Problem to work on:
Reproduce every line of the listing as written, apart from the pictures.
— start —
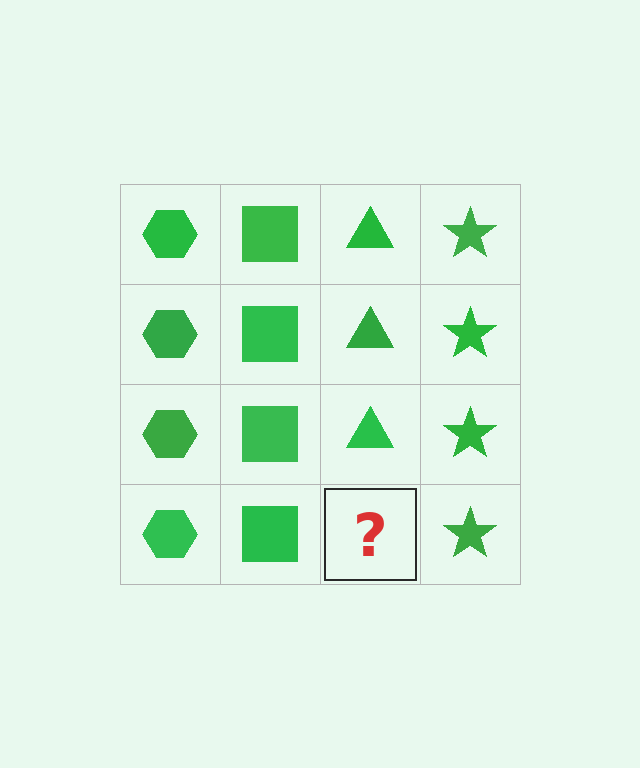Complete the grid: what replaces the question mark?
The question mark should be replaced with a green triangle.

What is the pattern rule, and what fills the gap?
The rule is that each column has a consistent shape. The gap should be filled with a green triangle.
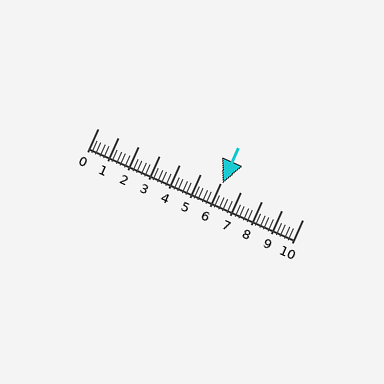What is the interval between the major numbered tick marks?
The major tick marks are spaced 1 units apart.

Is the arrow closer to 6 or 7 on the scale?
The arrow is closer to 6.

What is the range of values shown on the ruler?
The ruler shows values from 0 to 10.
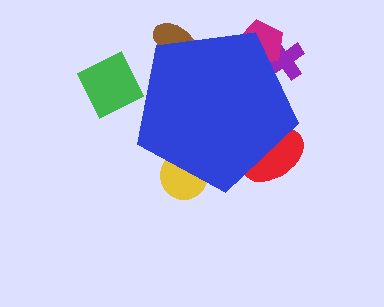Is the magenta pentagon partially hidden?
Yes, the magenta pentagon is partially hidden behind the blue pentagon.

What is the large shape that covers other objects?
A blue pentagon.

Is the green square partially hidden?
No, the green square is fully visible.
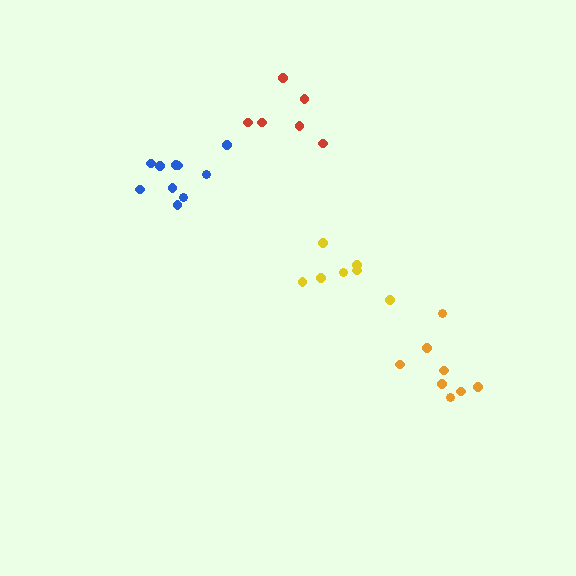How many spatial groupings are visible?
There are 4 spatial groupings.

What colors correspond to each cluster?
The clusters are colored: blue, yellow, orange, red.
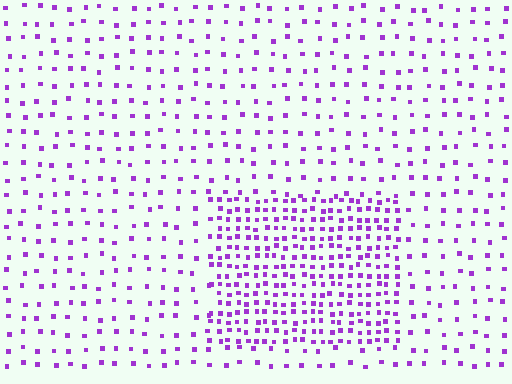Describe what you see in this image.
The image contains small purple elements arranged at two different densities. A rectangle-shaped region is visible where the elements are more densely packed than the surrounding area.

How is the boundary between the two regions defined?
The boundary is defined by a change in element density (approximately 2.8x ratio). All elements are the same color, size, and shape.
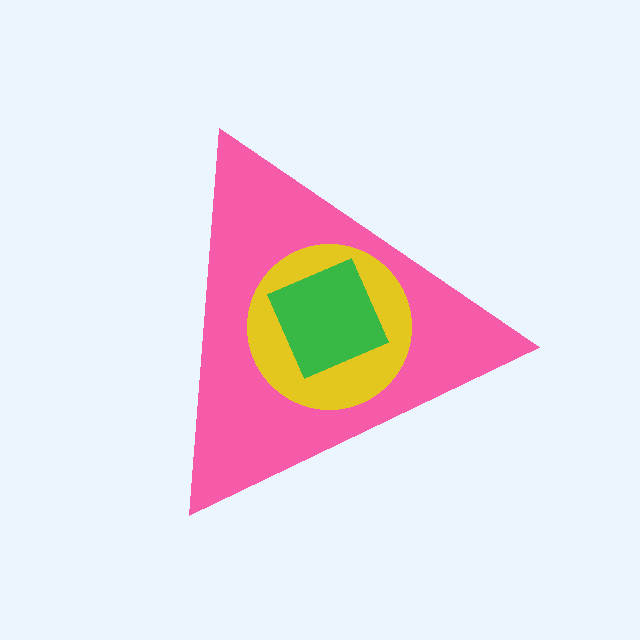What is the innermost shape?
The green diamond.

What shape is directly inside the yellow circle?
The green diamond.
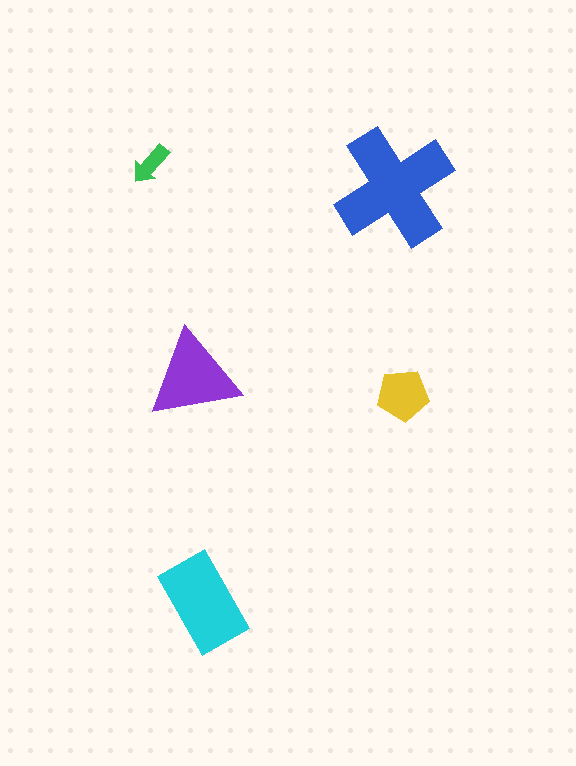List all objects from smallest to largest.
The green arrow, the yellow pentagon, the purple triangle, the cyan rectangle, the blue cross.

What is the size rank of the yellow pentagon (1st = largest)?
4th.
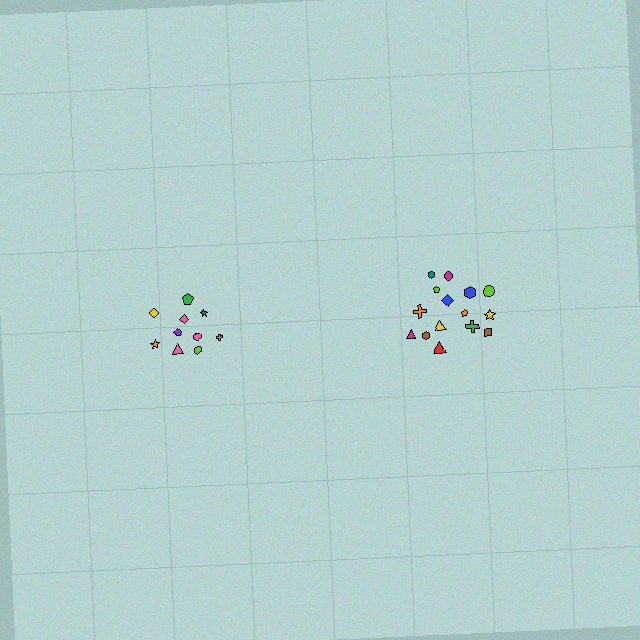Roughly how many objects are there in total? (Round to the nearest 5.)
Roughly 25 objects in total.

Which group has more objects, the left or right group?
The right group.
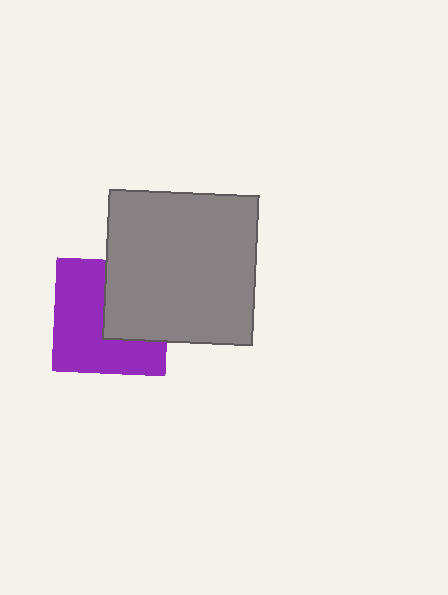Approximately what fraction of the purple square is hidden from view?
Roughly 41% of the purple square is hidden behind the gray square.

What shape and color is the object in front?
The object in front is a gray square.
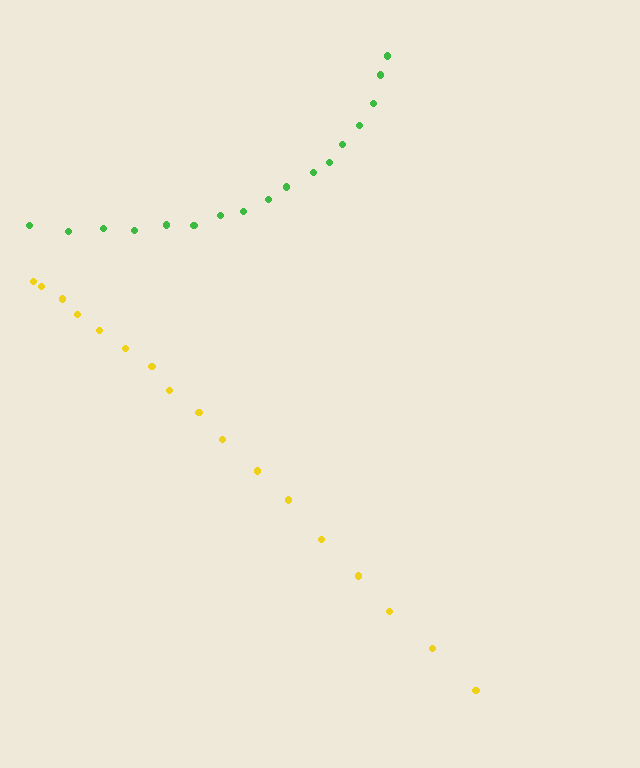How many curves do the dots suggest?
There are 2 distinct paths.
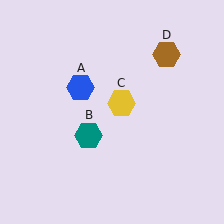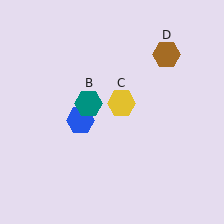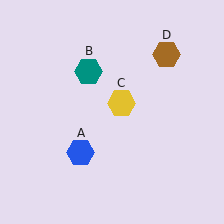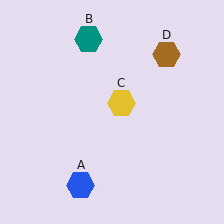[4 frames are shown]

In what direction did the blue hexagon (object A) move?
The blue hexagon (object A) moved down.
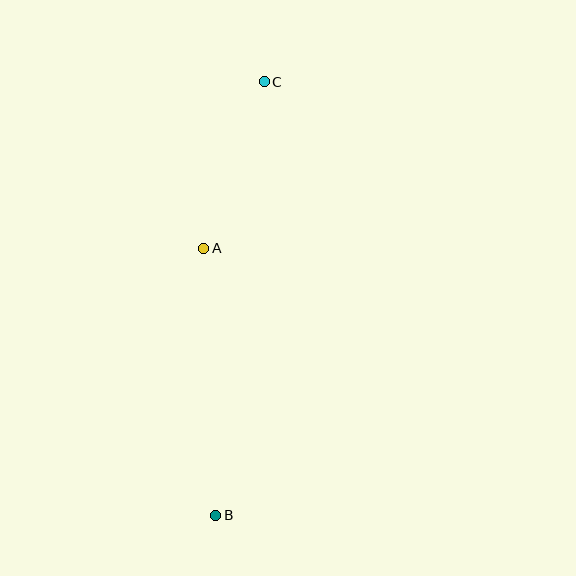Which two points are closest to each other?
Points A and C are closest to each other.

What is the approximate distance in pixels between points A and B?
The distance between A and B is approximately 267 pixels.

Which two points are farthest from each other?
Points B and C are farthest from each other.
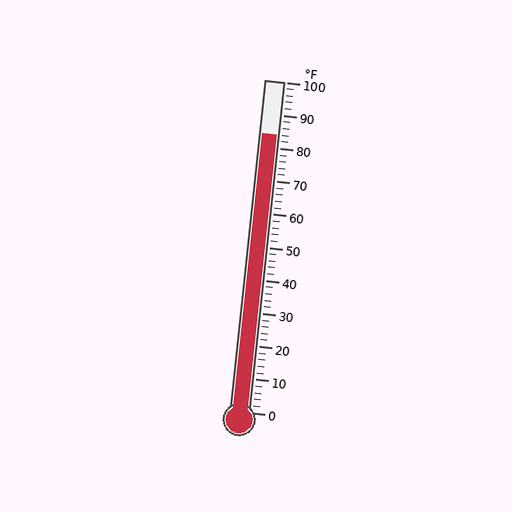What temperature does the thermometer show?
The thermometer shows approximately 84°F.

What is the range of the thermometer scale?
The thermometer scale ranges from 0°F to 100°F.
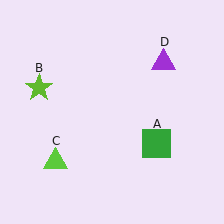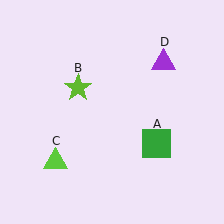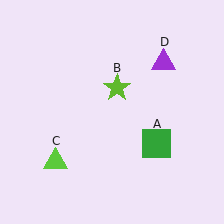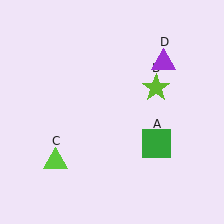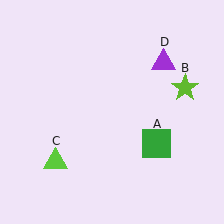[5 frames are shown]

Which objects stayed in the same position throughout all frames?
Green square (object A) and lime triangle (object C) and purple triangle (object D) remained stationary.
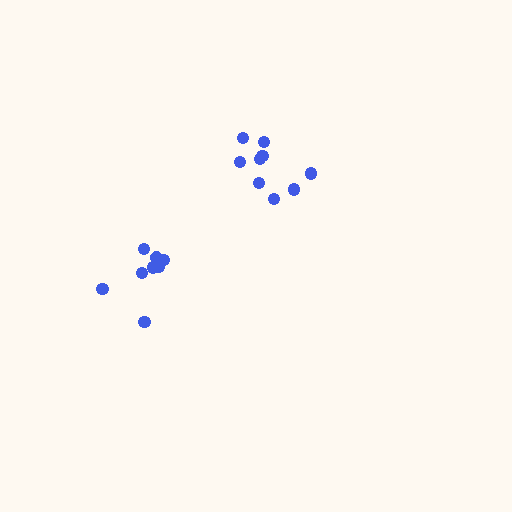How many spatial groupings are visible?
There are 2 spatial groupings.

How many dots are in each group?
Group 1: 9 dots, Group 2: 8 dots (17 total).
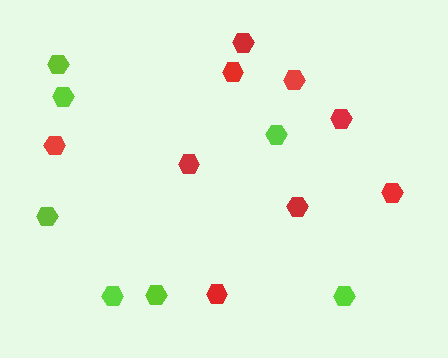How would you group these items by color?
There are 2 groups: one group of red hexagons (9) and one group of lime hexagons (7).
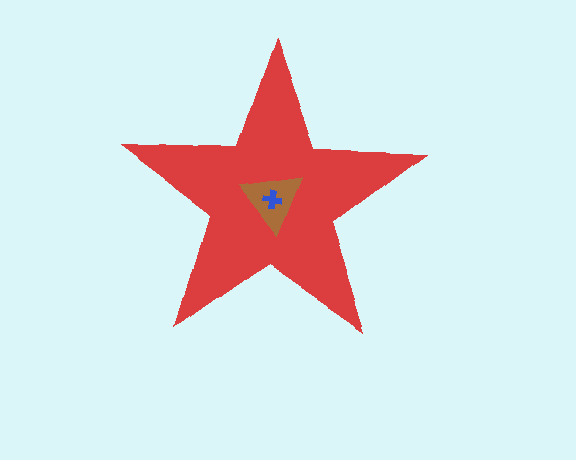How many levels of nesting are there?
3.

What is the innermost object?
The blue cross.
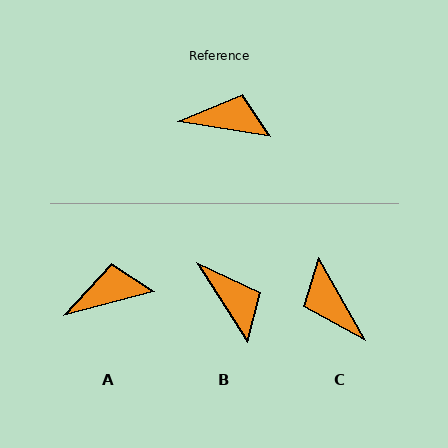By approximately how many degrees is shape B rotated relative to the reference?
Approximately 48 degrees clockwise.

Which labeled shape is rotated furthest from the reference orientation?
C, about 129 degrees away.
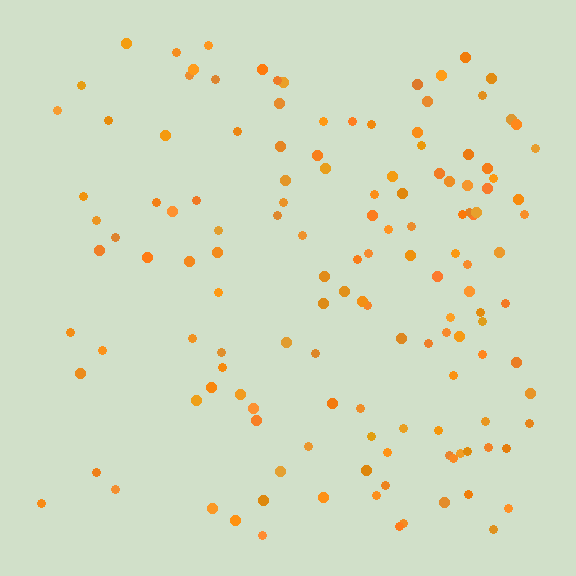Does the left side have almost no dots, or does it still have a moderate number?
Still a moderate number, just noticeably fewer than the right.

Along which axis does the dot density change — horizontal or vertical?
Horizontal.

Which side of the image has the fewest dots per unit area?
The left.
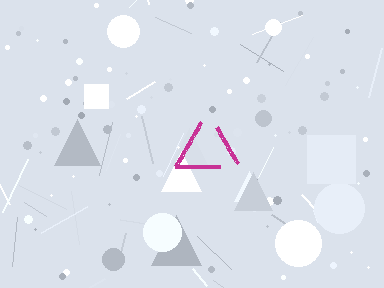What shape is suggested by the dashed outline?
The dashed outline suggests a triangle.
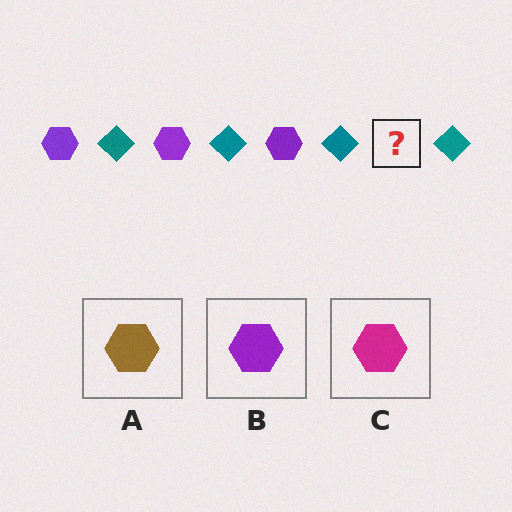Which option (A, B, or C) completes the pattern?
B.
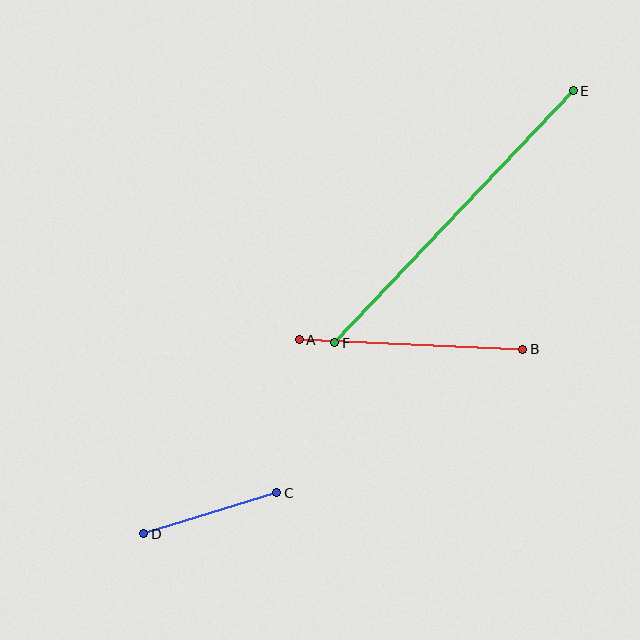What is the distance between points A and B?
— end —
Result:
Complete the grid: what replaces the question mark?
The question mark should be replaced with a green triangle.

What is the pattern rule, and what fills the gap?
The rule is that each column has a consistent shape. The gap should be filled with a green triangle.
What is the interval between the major numbered tick marks?
The major tick marks are spaced 1 units apart.

Is the arrow closer to 6 or 7 on the scale?
The arrow is closer to 6.

What is the range of values shown on the ruler?
The ruler shows values from 0 to 10.
Is the magenta pentagon partially hidden?
Yes, the magenta pentagon is partially hidden behind the blue pentagon.

What is the large shape that covers other objects?
A blue pentagon.

Is the green square partially hidden?
No, the green square is fully visible.
How many spatial groupings are visible?
There are 4 spatial groupings.

What colors correspond to each cluster?
The clusters are colored: blue, yellow, orange, red.
Describe what you see in this image.
The image contains small purple elements arranged at two different densities. A rectangle-shaped region is visible where the elements are more densely packed than the surrounding area.

How is the boundary between the two regions defined?
The boundary is defined by a change in element density (approximately 2.8x ratio). All elements are the same color, size, and shape.
What is the innermost shape?
The green diamond.

What shape is directly inside the yellow circle?
The green diamond.
List all objects from smallest to largest.
The green arrow, the yellow pentagon, the purple triangle, the cyan rectangle, the blue cross.

What is the size rank of the yellow pentagon (1st = largest)?
4th.
Roughly how many objects are there in total? (Round to the nearest 5.)
Roughly 25 objects in total.

Which group has more objects, the left or right group?
The right group.
Approximately what fraction of the purple square is hidden from view?
Roughly 41% of the purple square is hidden behind the gray square.

What shape and color is the object in front?
The object in front is a gray square.
How many curves do the dots suggest?
There are 2 distinct paths.
[4 frames are shown]

In what direction did the blue hexagon (object A) move?
The blue hexagon (object A) moved down.
Which two points are closest to each other?
Points A and C are closest to each other.

What is the approximate distance in pixels between points A and B?
The distance between A and B is approximately 267 pixels.

Which two points are farthest from each other?
Points B and C are farthest from each other.
What temperature does the thermometer show?
The thermometer shows approximately 84°F.

What is the range of the thermometer scale?
The thermometer scale ranges from 0°F to 100°F.
[5 frames are shown]

Which objects stayed in the same position throughout all frames?
Green square (object A) and lime triangle (object C) and purple triangle (object D) remained stationary.
How many spatial groupings are visible?
There are 2 spatial groupings.

How many dots are in each group?
Group 1: 9 dots, Group 2: 8 dots (17 total).
How would you group these items by color?
There are 2 groups: one group of red hexagons (9) and one group of lime hexagons (7).
How many levels of nesting are there?
3.

What is the innermost object?
The blue cross.
By approximately how many degrees is shape B rotated relative to the reference?
Approximately 48 degrees clockwise.

Which labeled shape is rotated furthest from the reference orientation?
C, about 129 degrees away.
Does the left side have almost no dots, or does it still have a moderate number?
Still a moderate number, just noticeably fewer than the right.

Along which axis does the dot density change — horizontal or vertical?
Horizontal.

Which side of the image has the fewest dots per unit area?
The left.
What shape is suggested by the dashed outline?
The dashed outline suggests a triangle.
Which option (A, B, or C) completes the pattern?
B.
What is the distance between points A and B?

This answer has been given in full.